## [To do]
All of the data should be output character for character, except the pictures.

╭─ Records supplied

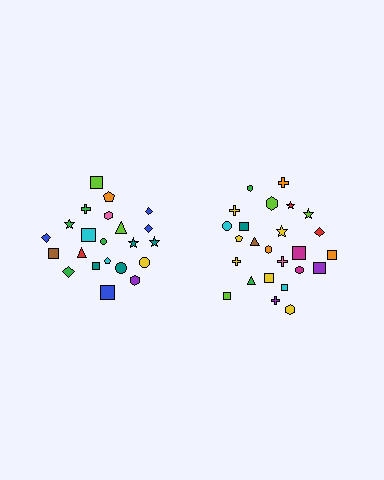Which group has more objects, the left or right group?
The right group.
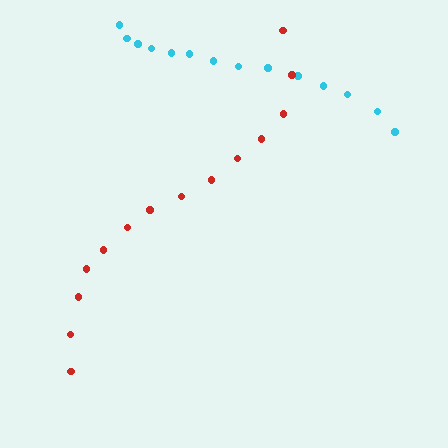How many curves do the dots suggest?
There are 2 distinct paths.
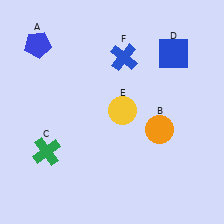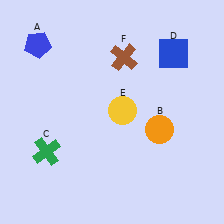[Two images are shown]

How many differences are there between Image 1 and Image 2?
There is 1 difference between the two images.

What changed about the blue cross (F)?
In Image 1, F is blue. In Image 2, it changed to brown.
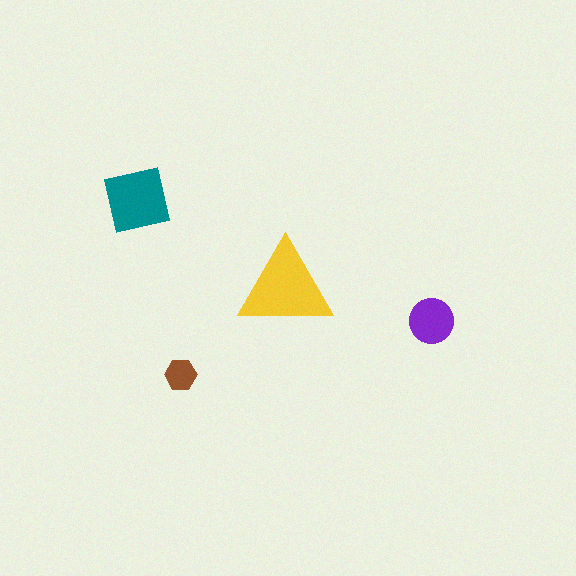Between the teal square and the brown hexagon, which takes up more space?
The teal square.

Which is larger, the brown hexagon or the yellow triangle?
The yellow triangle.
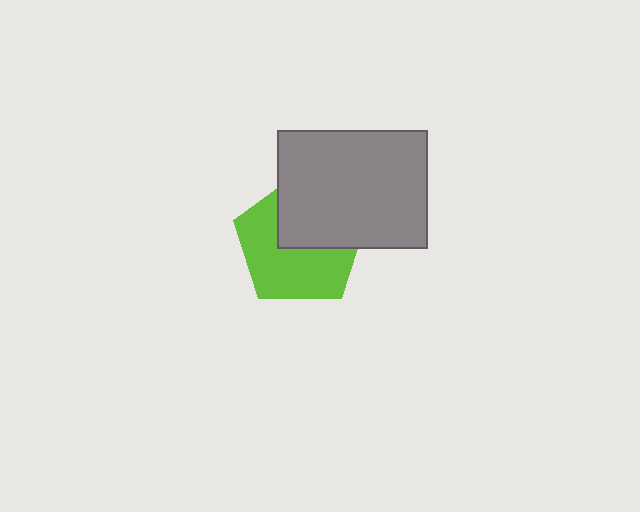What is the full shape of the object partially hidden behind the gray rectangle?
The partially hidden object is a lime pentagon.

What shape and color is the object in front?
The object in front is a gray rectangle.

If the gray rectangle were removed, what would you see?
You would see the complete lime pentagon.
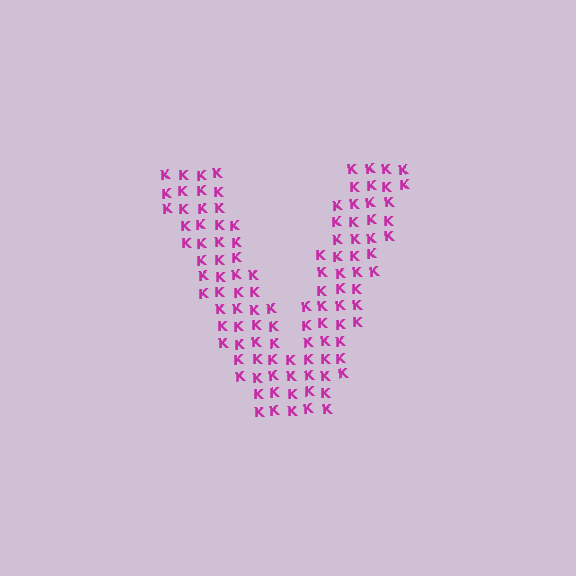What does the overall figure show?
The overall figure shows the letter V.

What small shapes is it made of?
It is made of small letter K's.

╰─

## [Result below]
Which group has more objects, the left or right group?
The right group.
How many curves do the dots suggest?
There are 2 distinct paths.
[Two images are shown]

How many differences are there between Image 1 and Image 2?
There is 1 difference between the two images.

What changed about the blue cross (F)?
In Image 1, F is blue. In Image 2, it changed to brown.
Between the teal square and the brown hexagon, which takes up more space?
The teal square.

Which is larger, the brown hexagon or the yellow triangle?
The yellow triangle.
What is the full shape of the object partially hidden behind the gray rectangle?
The partially hidden object is a lime pentagon.

What shape and color is the object in front?
The object in front is a gray rectangle.

If the gray rectangle were removed, what would you see?
You would see the complete lime pentagon.
What does the overall figure show?
The overall figure shows the letter V.

What small shapes is it made of?
It is made of small letter K's.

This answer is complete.